§ Supplied records
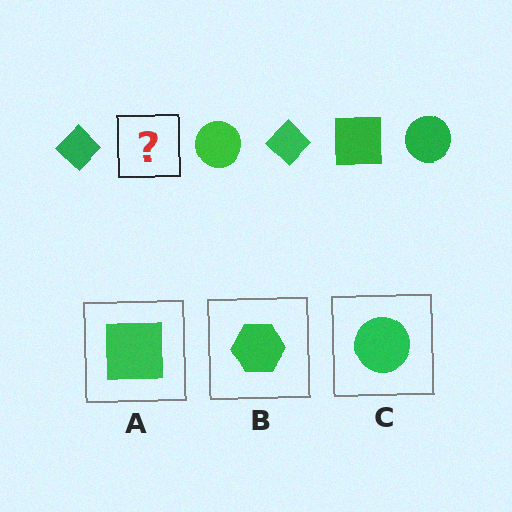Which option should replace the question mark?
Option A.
* * *
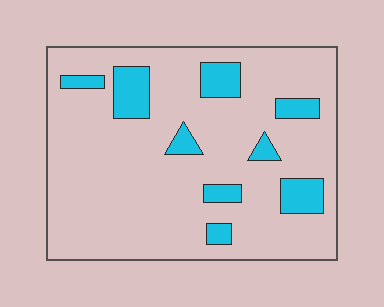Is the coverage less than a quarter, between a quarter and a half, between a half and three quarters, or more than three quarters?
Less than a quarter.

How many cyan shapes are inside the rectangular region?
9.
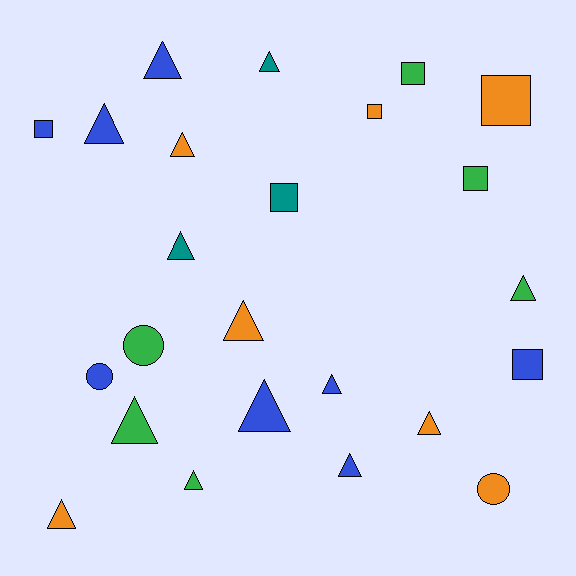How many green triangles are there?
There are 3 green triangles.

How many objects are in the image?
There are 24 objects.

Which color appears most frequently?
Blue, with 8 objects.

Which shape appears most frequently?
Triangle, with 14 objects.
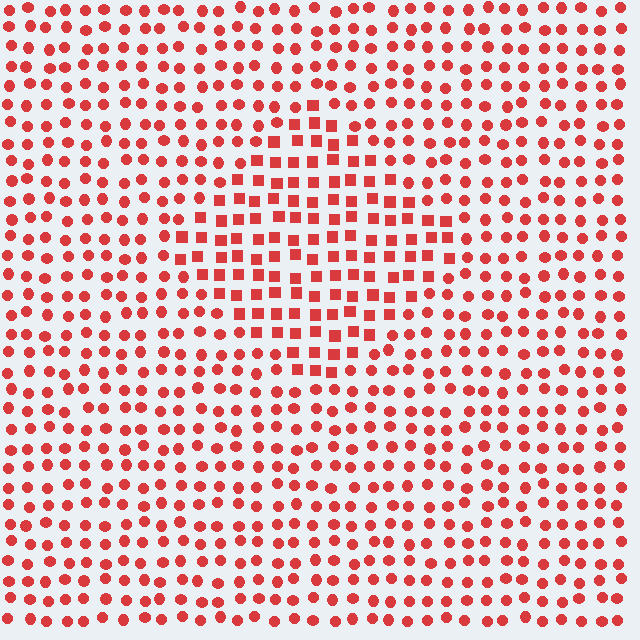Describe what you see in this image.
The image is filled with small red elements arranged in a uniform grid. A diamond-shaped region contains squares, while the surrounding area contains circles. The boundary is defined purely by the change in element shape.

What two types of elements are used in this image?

§ What is asked
Make an exact copy of the lines from the one containing "How many objects are in the image?" to the one containing "What two types", keeping both and leaving out every picture.

§ The result
How many objects are in the image?
There are 24 objects.

Which color appears most frequently?
Blue, with 8 objects.

Which shape appears most frequently?
Triangle, with 14 objects.
Describe what you see in this image.
The image is filled with small red elements arranged in a uniform grid. A diamond-shaped region contains squares, while the surrounding area contains circles. The boundary is defined purely by the change in element shape.

What two types of elements are used in this image?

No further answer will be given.